**Input for this task**.

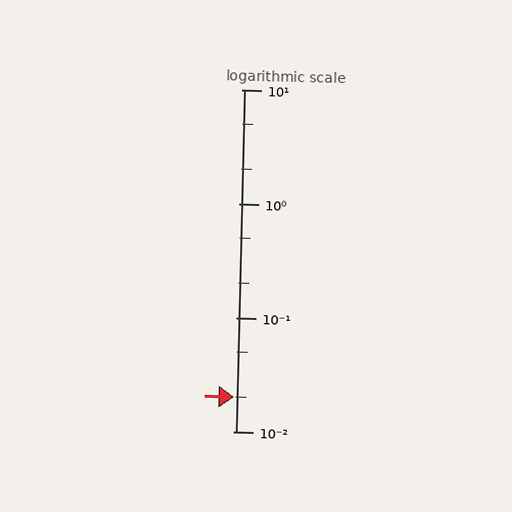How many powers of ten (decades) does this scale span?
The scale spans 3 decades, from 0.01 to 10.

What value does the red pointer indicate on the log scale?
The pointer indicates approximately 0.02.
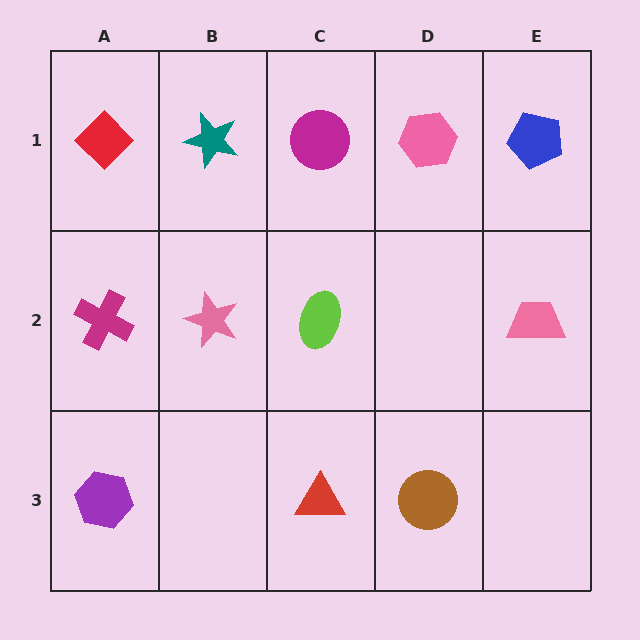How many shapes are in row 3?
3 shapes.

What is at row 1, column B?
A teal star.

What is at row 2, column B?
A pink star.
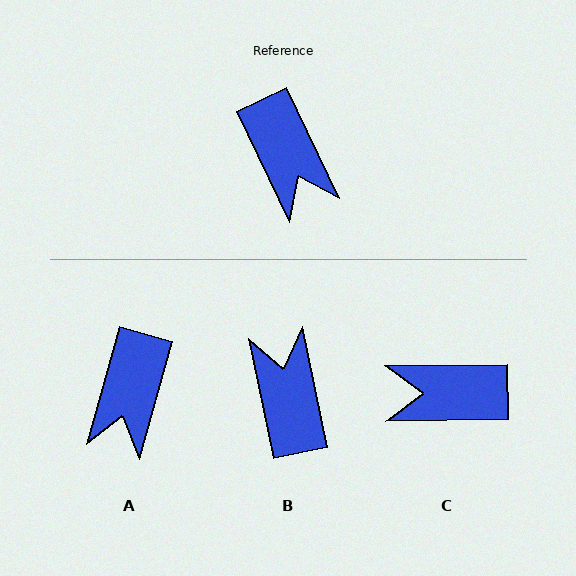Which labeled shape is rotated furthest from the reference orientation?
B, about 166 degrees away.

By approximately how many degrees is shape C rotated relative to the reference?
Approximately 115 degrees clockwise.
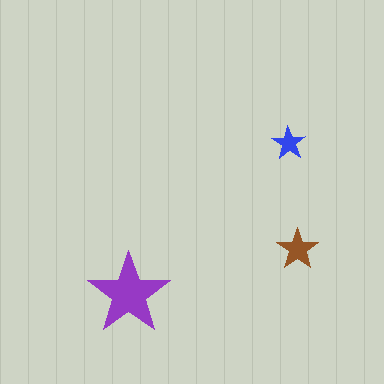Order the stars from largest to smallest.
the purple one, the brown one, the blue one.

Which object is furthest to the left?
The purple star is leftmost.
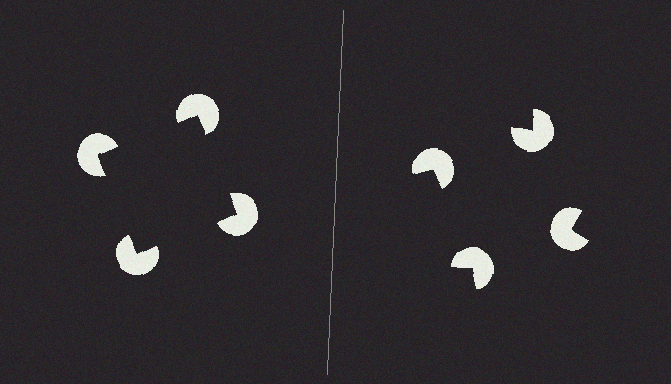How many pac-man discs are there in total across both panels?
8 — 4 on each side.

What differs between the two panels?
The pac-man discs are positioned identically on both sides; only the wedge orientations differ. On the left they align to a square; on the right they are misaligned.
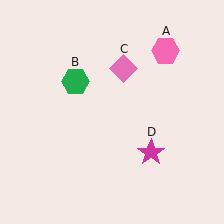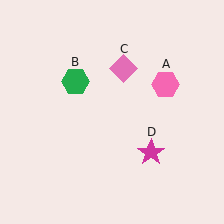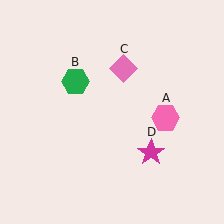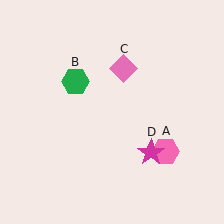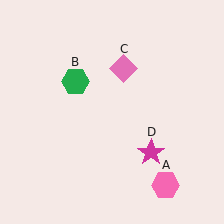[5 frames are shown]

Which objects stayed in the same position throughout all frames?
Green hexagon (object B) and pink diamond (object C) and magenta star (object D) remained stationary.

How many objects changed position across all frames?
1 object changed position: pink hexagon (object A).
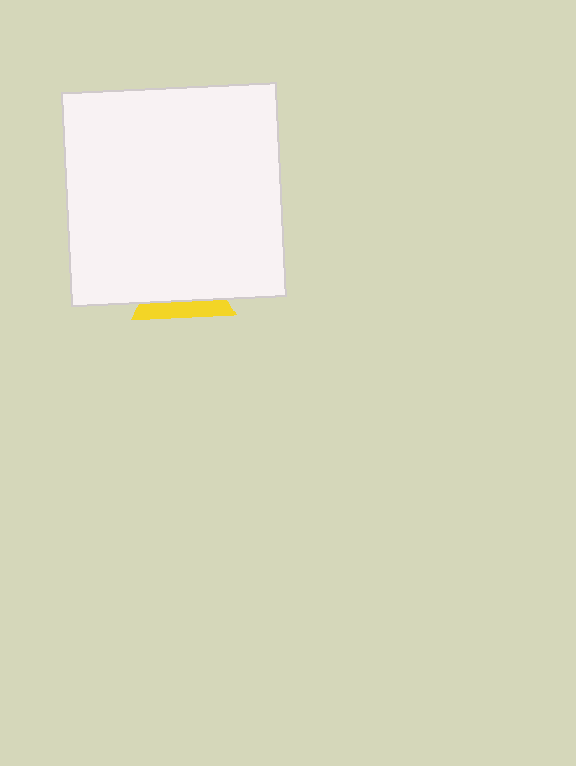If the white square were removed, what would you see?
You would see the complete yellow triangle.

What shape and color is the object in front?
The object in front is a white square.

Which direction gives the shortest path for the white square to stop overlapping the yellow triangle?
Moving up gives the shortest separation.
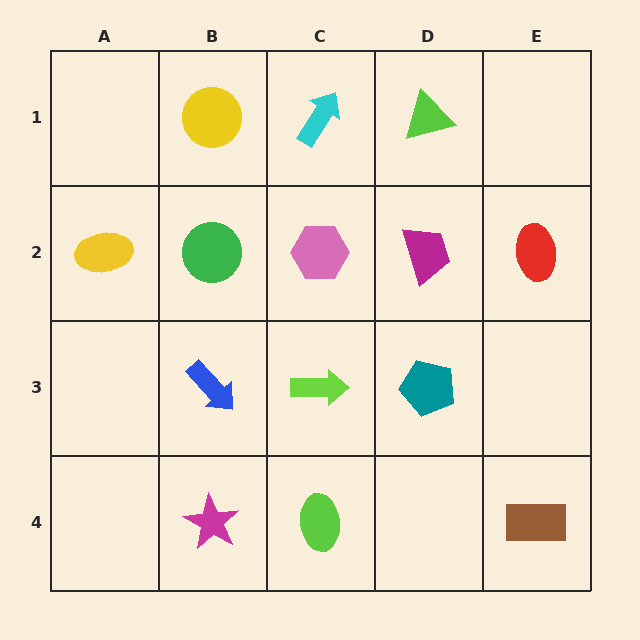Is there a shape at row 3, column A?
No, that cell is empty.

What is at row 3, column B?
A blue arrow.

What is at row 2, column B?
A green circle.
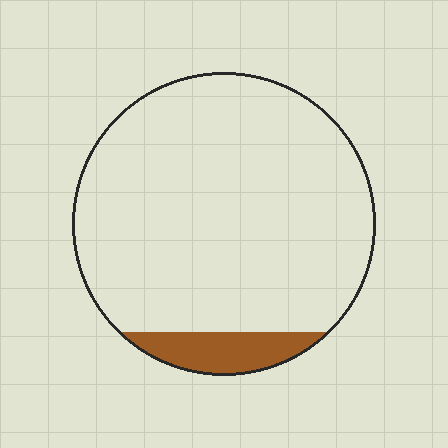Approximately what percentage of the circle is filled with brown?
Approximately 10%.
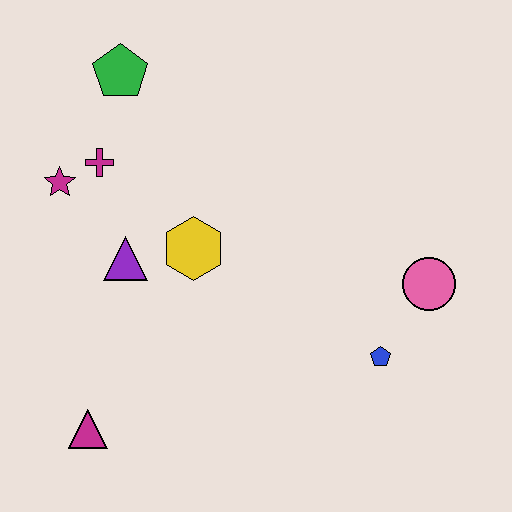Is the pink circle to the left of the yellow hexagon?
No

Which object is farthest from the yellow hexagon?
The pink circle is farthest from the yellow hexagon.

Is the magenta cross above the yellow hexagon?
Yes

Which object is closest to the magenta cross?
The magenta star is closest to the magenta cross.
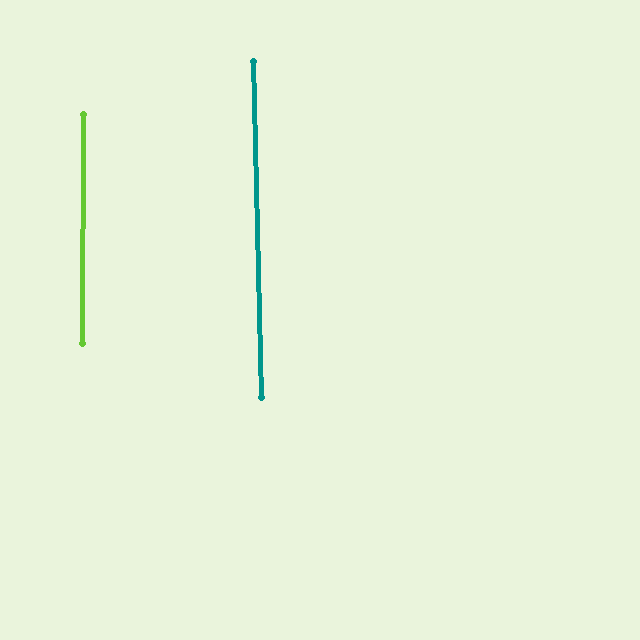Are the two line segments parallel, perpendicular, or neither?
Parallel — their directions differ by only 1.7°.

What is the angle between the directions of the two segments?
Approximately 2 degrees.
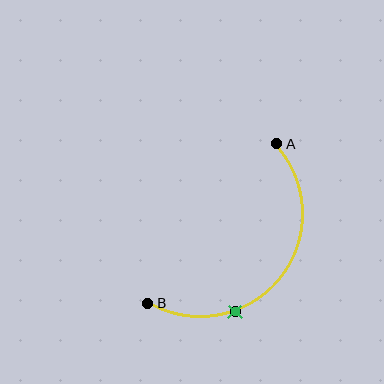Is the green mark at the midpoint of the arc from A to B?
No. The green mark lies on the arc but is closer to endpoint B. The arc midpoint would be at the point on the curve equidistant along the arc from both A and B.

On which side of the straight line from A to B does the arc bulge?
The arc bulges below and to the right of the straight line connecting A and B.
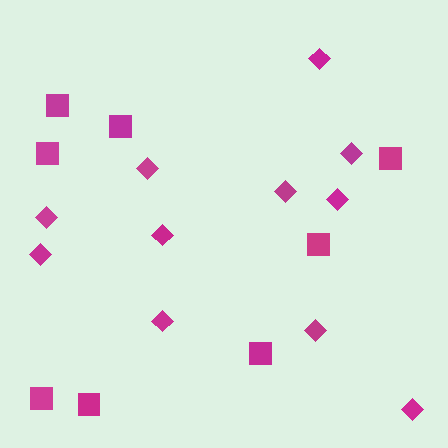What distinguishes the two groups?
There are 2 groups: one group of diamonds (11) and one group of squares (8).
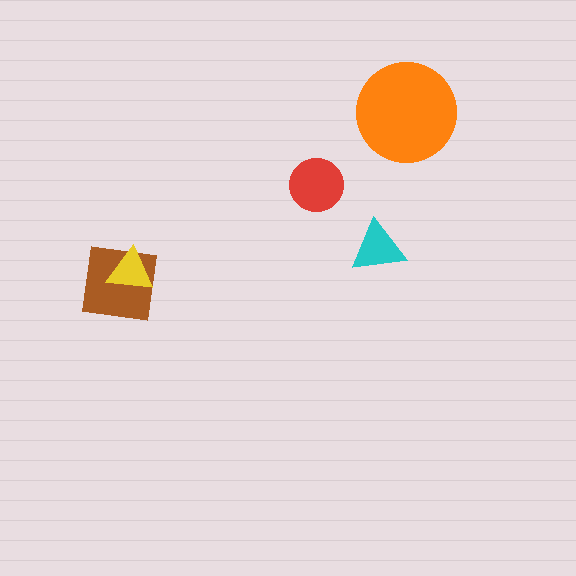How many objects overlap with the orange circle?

**Given problem**. Quote every line word for word and keep the images out of the copy.

**Written answer**.
How many powers of ten (decades) does this scale span?
The scale spans 3 decades, from 0.01 to 10.

What value does the red pointer indicate on the log scale?
The pointer indicates approximately 0.02.
How many shapes are in row 3?
3 shapes.

What is at row 1, column B?
A teal star.

What is at row 2, column B?
A pink star.
Which labeled shape is rotated furthest from the reference orientation?
B, about 166 degrees away.

By approximately how many degrees is shape C rotated relative to the reference?
Approximately 115 degrees clockwise.
Order the stars from largest to smallest.
the purple one, the brown one, the blue one.

Which object is furthest to the left?
The purple star is leftmost.
How many pac-man discs are there in total across both panels?
8 — 4 on each side.

What differs between the two panels?
The pac-man discs are positioned identically on both sides; only the wedge orientations differ. On the left they align to a square; on the right they are misaligned.
[5 frames are shown]

Which objects stayed in the same position throughout all frames?
Green hexagon (object B) and pink diamond (object C) and magenta star (object D) remained stationary.

How many objects changed position across all frames?
1 object changed position: pink hexagon (object A).
If the white square were removed, what would you see?
You would see the complete yellow triangle.

What shape and color is the object in front?
The object in front is a white square.

Which direction gives the shortest path for the white square to stop overlapping the yellow triangle?
Moving up gives the shortest separation.
Is there a shape at row 3, column A?
No, that cell is empty.

What is at row 3, column B?
A blue arrow.

What is at row 2, column B?
A green circle.
Approximately what percentage of the circle is filled with brown?
Approximately 10%.
Is the pink circle to the left of the yellow hexagon?
No

Which object is farthest from the yellow hexagon?
The pink circle is farthest from the yellow hexagon.

Is the magenta cross above the yellow hexagon?
Yes

Which object is closest to the magenta cross?
The magenta star is closest to the magenta cross.
Are the two line segments parallel, perpendicular, or neither?
Parallel — their directions differ by only 1.7°.

What is the angle between the directions of the two segments?
Approximately 2 degrees.
Is the green mark at the midpoint of the arc from A to B?
No. The green mark lies on the arc but is closer to endpoint B. The arc midpoint would be at the point on the curve equidistant along the arc from both A and B.

On which side of the straight line from A to B does the arc bulge?
The arc bulges below and to the right of the straight line connecting A and B.
What distinguishes the two groups?
There are 2 groups: one group of diamonds (11) and one group of squares (8).
How many objects overlap with the orange circle?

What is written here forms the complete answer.